Short problem
Below is a block of records; return all of them exactly, but without the images.

Material shown

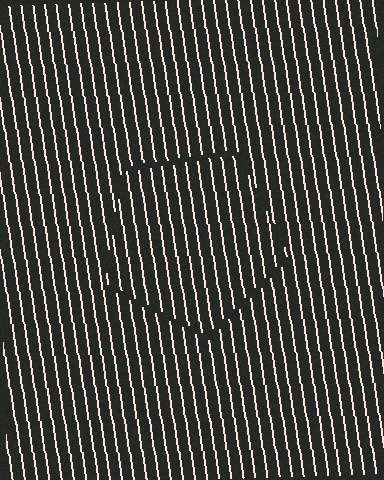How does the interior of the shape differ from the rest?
The interior of the shape contains the same grating, shifted by half a period — the contour is defined by the phase discontinuity where line-ends from the inner and outer gratings abut.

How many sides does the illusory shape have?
5 sides — the line-ends trace a pentagon.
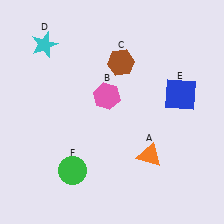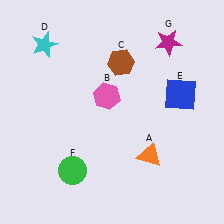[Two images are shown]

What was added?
A magenta star (G) was added in Image 2.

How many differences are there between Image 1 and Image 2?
There is 1 difference between the two images.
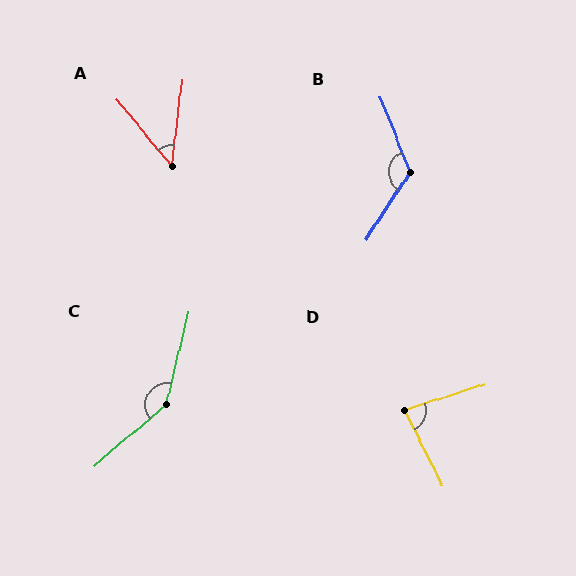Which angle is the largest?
C, at approximately 144 degrees.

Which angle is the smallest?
A, at approximately 46 degrees.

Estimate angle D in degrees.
Approximately 81 degrees.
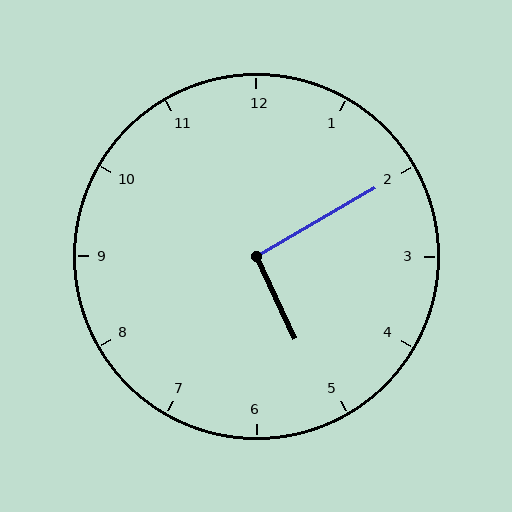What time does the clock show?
5:10.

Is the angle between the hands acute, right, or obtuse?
It is obtuse, close to a right angle.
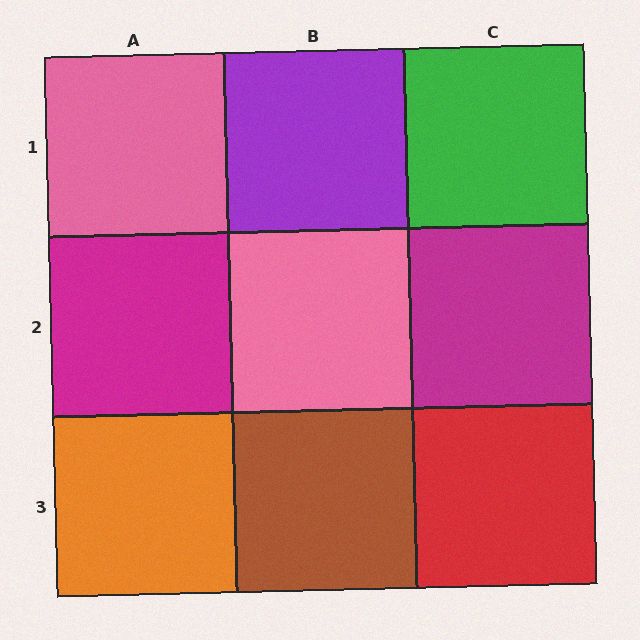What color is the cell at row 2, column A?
Magenta.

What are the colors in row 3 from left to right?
Orange, brown, red.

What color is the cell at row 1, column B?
Purple.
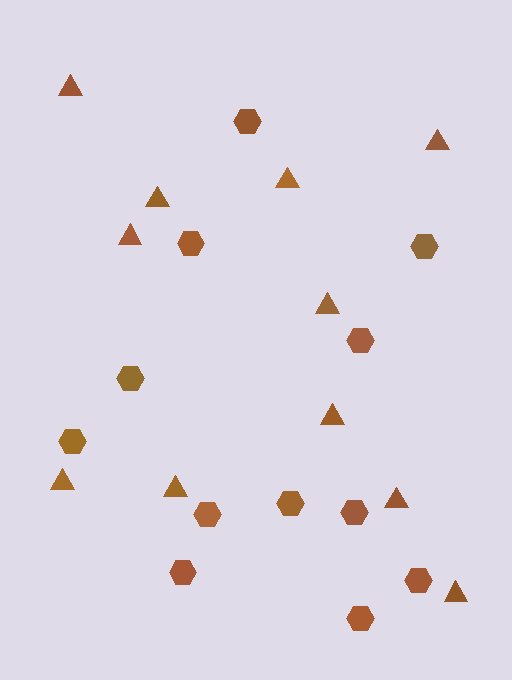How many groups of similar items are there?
There are 2 groups: one group of hexagons (12) and one group of triangles (11).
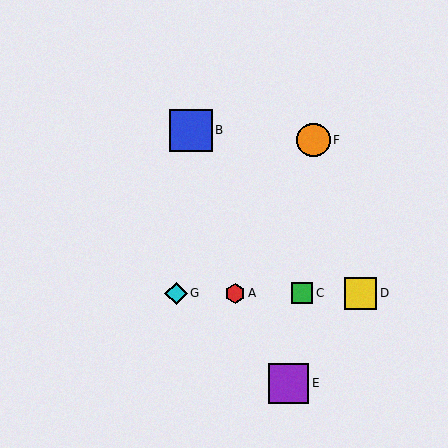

Task response
How does the interior of the shape differ from the rest?
The interior of the shape contains the same grating, shifted by half a period — the contour is defined by the phase discontinuity where line-ends from the inner and outer gratings abut.

How many sides does the illusory shape have?
5 sides — the line-ends trace a pentagon.
[Two images are shown]

What was added?
A magenta star (G) was added in Image 2.

How many differences are there between Image 1 and Image 2?
There is 1 difference between the two images.
Which angle is the largest?
C, at approximately 144 degrees.

Which angle is the smallest?
A, at approximately 46 degrees.

Estimate angle D in degrees.
Approximately 81 degrees.
What time does the clock show?
5:10.

Is the angle between the hands acute, right, or obtuse?
It is obtuse, close to a right angle.
What color is the cell at row 2, column A?
Magenta.

What are the colors in row 3 from left to right?
Orange, brown, red.

What color is the cell at row 1, column B?
Purple.
How many groups of similar items are there?
There are 2 groups: one group of hexagons (12) and one group of triangles (11).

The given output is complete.